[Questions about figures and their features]
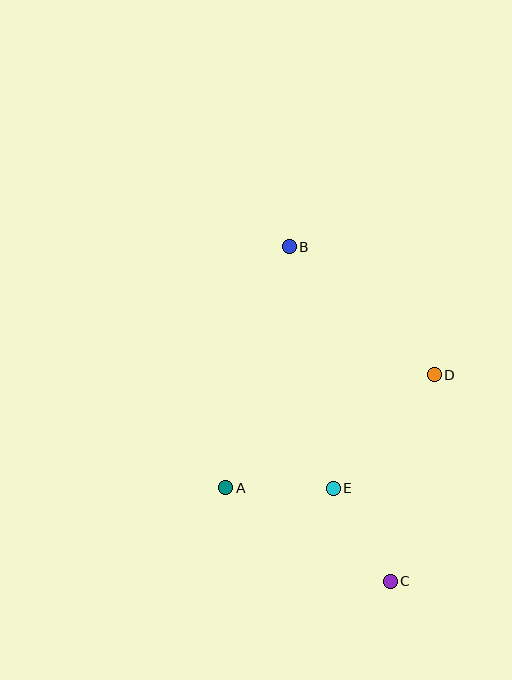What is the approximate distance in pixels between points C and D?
The distance between C and D is approximately 211 pixels.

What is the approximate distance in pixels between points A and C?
The distance between A and C is approximately 189 pixels.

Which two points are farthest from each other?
Points B and C are farthest from each other.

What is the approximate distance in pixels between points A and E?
The distance between A and E is approximately 107 pixels.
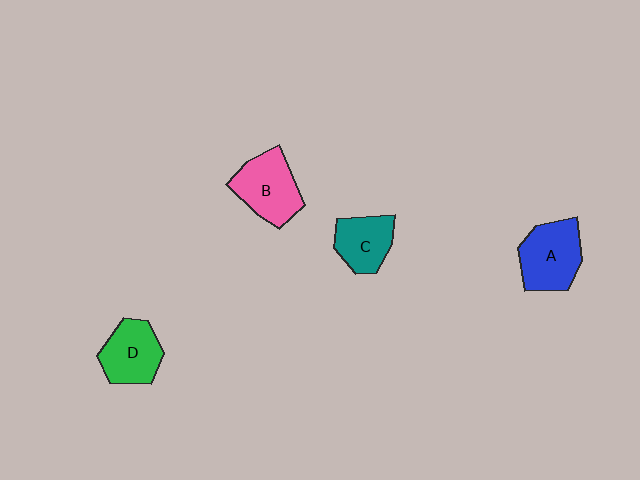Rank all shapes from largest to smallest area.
From largest to smallest: A (blue), B (pink), D (green), C (teal).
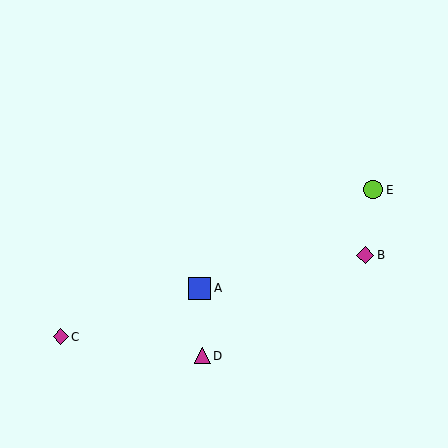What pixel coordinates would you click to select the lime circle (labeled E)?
Click at (373, 190) to select the lime circle E.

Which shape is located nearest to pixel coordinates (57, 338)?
The magenta diamond (labeled C) at (61, 337) is nearest to that location.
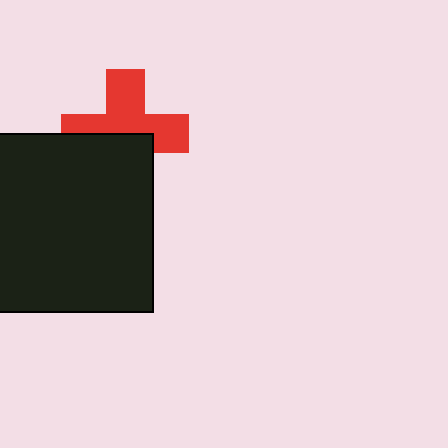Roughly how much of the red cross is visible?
About half of it is visible (roughly 58%).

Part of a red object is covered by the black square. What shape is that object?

### Work to do
Reproduce the material word for word. Any pictures should be left out of the copy.

### Result
What is the approximate distance in pixels between points C and D?
The distance between C and D is approximately 211 pixels.

What is the approximate distance in pixels between points A and C?
The distance between A and C is approximately 189 pixels.

Which two points are farthest from each other?
Points B and C are farthest from each other.

What is the approximate distance in pixels between points A and E?
The distance between A and E is approximately 107 pixels.
Rank all shapes from largest to smallest area.
From largest to smallest: A (blue), B (pink), D (green), C (teal).
What pixel coordinates would you click to select the lime circle (labeled E)?
Click at (373, 190) to select the lime circle E.

Which shape is located nearest to pixel coordinates (57, 338)?
The magenta diamond (labeled C) at (61, 337) is nearest to that location.
Roughly how much of the red cross is visible?
About half of it is visible (roughly 58%).

Part of a red object is covered by the black square. What shape is that object?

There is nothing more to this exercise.